start INPUT FOR THIS TASK

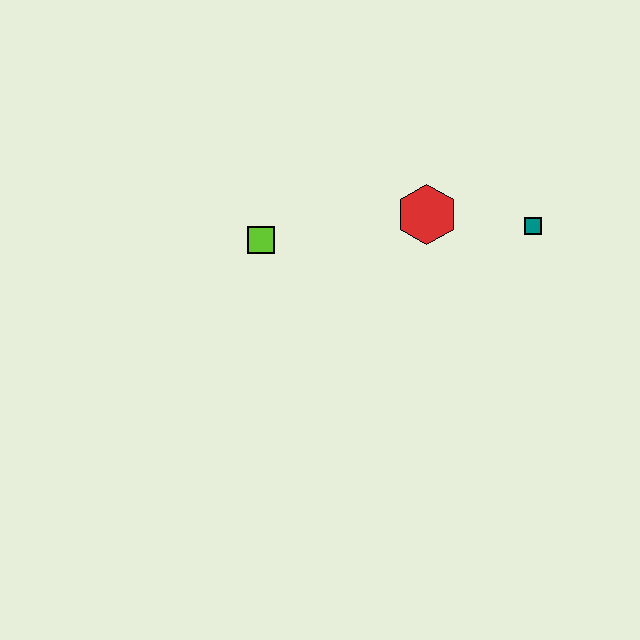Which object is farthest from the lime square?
The teal square is farthest from the lime square.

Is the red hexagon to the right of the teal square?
No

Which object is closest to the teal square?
The red hexagon is closest to the teal square.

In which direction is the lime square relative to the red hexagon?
The lime square is to the left of the red hexagon.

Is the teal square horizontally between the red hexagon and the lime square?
No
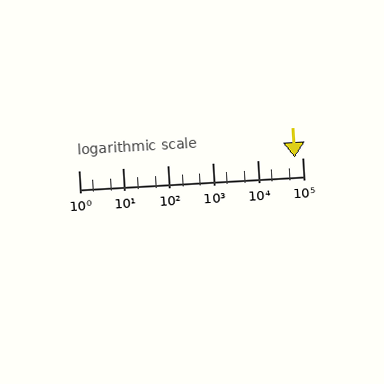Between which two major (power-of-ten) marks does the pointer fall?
The pointer is between 10000 and 100000.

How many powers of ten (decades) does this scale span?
The scale spans 5 decades, from 1 to 100000.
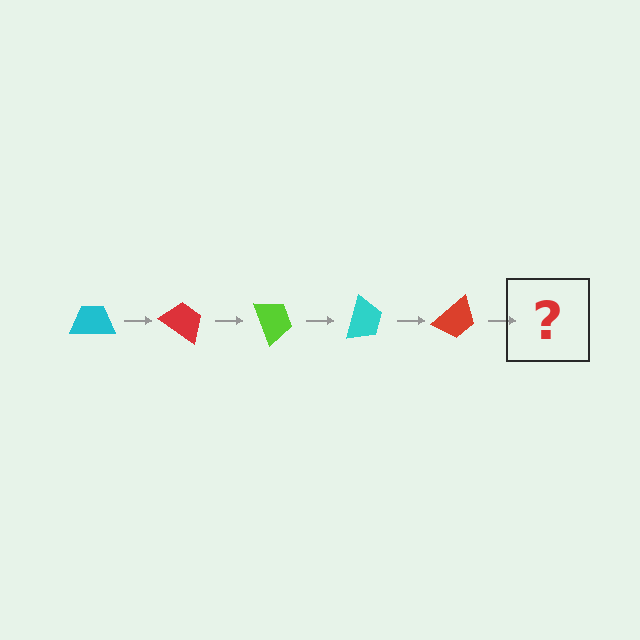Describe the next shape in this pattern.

end INPUT FOR THIS TASK

» **STATED TASK**
Would you return the data exactly as written, without the pictures?

» **TASK SOLUTION**
Which object is farthest from the lime square?
The teal square is farthest from the lime square.

Is the red hexagon to the right of the teal square?
No

Which object is closest to the teal square?
The red hexagon is closest to the teal square.

In which direction is the lime square relative to the red hexagon?
The lime square is to the left of the red hexagon.

Is the teal square horizontally between the red hexagon and the lime square?
No
Between which two major (power-of-ten) marks does the pointer fall?
The pointer is between 10000 and 100000.

How many powers of ten (decades) does this scale span?
The scale spans 5 decades, from 1 to 100000.
Describe the next shape in this pattern.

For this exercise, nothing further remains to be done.